■ **What you will do**
Please retype the data in full and exactly; the pictures are not part of the copy.

■ **Source material**

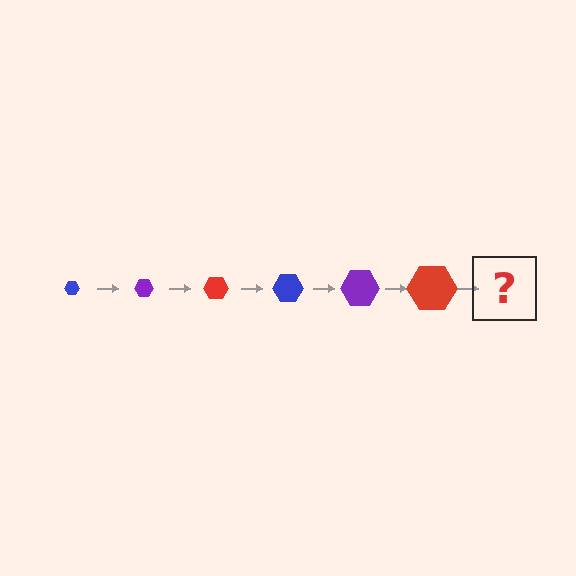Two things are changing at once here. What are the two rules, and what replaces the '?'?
The two rules are that the hexagon grows larger each step and the color cycles through blue, purple, and red. The '?' should be a blue hexagon, larger than the previous one.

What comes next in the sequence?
The next element should be a blue hexagon, larger than the previous one.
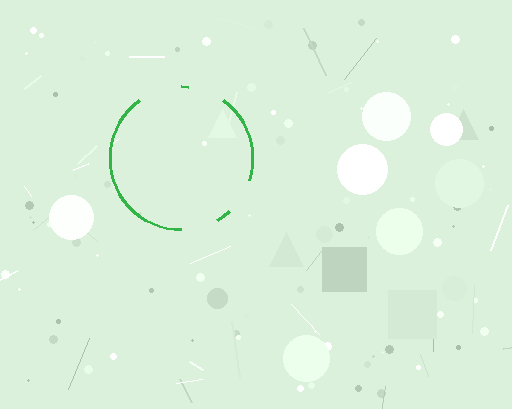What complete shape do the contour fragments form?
The contour fragments form a circle.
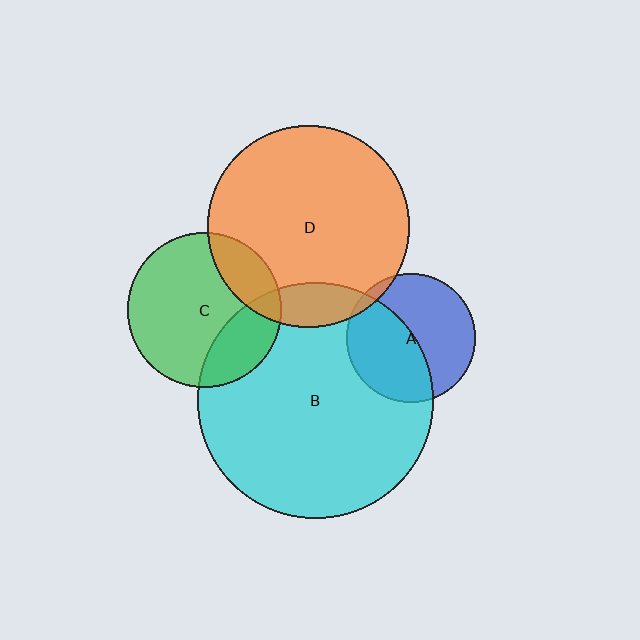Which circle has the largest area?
Circle B (cyan).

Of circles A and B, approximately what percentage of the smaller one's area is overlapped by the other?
Approximately 50%.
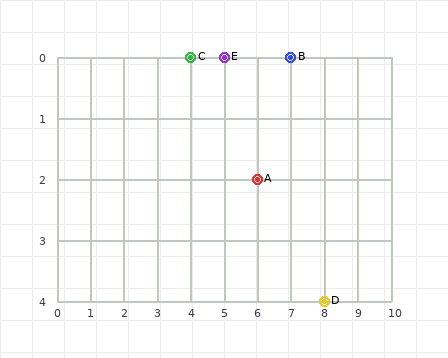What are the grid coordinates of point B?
Point B is at grid coordinates (7, 0).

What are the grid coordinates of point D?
Point D is at grid coordinates (8, 4).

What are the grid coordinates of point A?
Point A is at grid coordinates (6, 2).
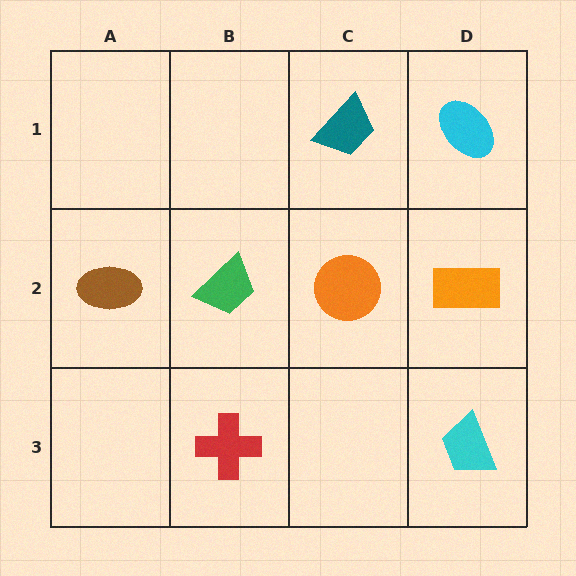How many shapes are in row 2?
4 shapes.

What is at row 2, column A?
A brown ellipse.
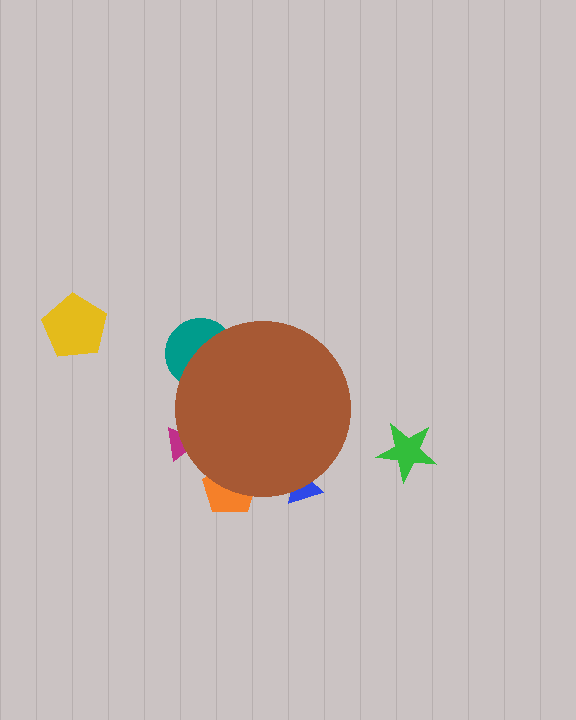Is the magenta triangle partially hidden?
Yes, the magenta triangle is partially hidden behind the brown circle.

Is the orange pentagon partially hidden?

■ **Answer to this task**
Two things are changing at once here. What are the two rules, and what replaces the '?'?
The two rules are that the hexagon grows larger each step and the color cycles through blue, purple, and red. The '?' should be a blue hexagon, larger than the previous one.

What comes next in the sequence?
The next element should be a blue hexagon, larger than the previous one.
What complete shape do the contour fragments form?
The contour fragments form a circle.
Which circle has the largest area?
Circle B (cyan).

Of circles A and B, approximately what percentage of the smaller one's area is overlapped by the other?
Approximately 50%.
What are the grid coordinates of point B?
Point B is at grid coordinates (7, 0).

What are the grid coordinates of point D?
Point D is at grid coordinates (8, 4).

What are the grid coordinates of point A?
Point A is at grid coordinates (6, 2).
How many shapes are in row 2?
4 shapes.

What is at row 2, column A?
A brown ellipse.
Is the magenta triangle partially hidden?
Yes, the magenta triangle is partially hidden behind the brown circle.

Is the orange pentagon partially hidden?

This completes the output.